» **EXTRACTED MATERIAL**
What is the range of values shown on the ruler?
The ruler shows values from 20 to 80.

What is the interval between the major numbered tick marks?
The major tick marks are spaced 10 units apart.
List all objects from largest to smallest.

---

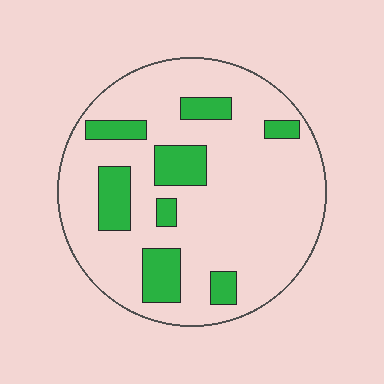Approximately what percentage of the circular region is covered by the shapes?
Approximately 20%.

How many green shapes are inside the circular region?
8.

* * *

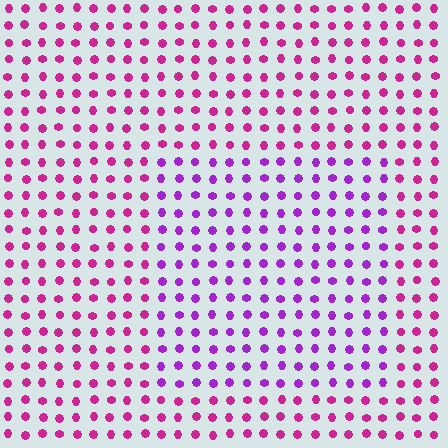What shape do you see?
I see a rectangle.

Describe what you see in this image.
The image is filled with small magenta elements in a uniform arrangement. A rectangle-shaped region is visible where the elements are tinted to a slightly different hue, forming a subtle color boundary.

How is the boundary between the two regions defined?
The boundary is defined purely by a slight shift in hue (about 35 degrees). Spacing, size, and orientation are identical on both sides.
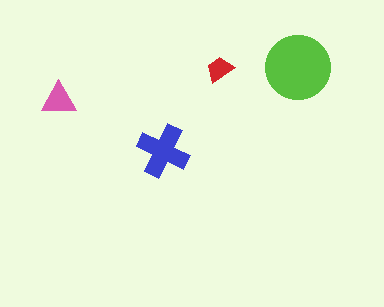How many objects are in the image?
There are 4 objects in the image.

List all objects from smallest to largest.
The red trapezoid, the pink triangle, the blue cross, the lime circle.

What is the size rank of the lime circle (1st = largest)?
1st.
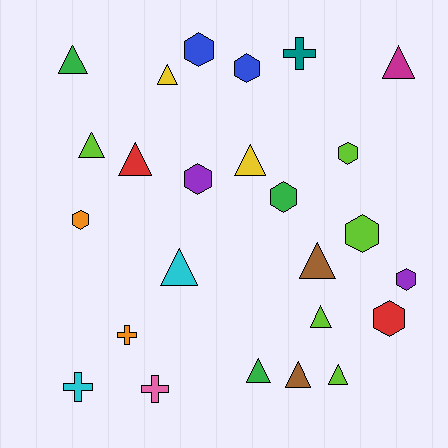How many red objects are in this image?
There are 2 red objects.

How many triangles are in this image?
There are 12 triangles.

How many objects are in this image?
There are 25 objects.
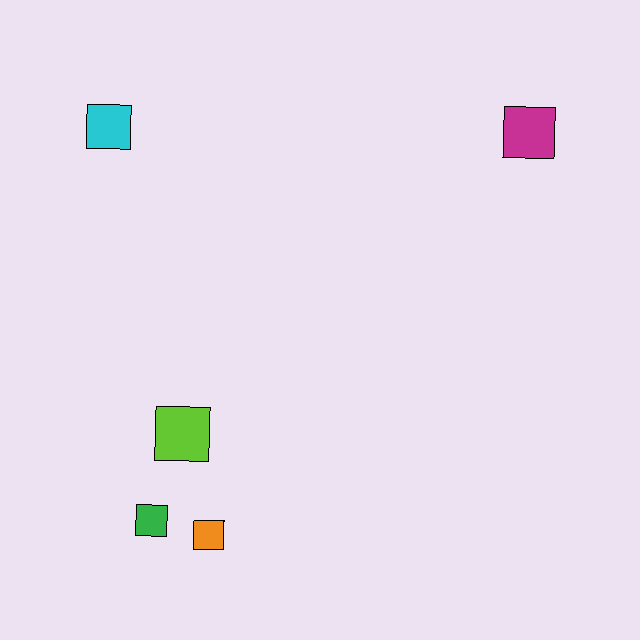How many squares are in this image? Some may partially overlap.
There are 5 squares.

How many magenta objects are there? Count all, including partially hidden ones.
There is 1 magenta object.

» **PROBLEM REQUIREMENTS**
In the listing above, locate the line with "What is the range" and the line with "List all objects from largest to smallest.", then extract exactly those lines and every line between them, and nothing more.

» **FINAL RESULT**
What is the range of values shown on the ruler?
The ruler shows values from 20 to 80.

What is the interval between the major numbered tick marks?
The major tick marks are spaced 10 units apart.
List all objects from largest to smallest.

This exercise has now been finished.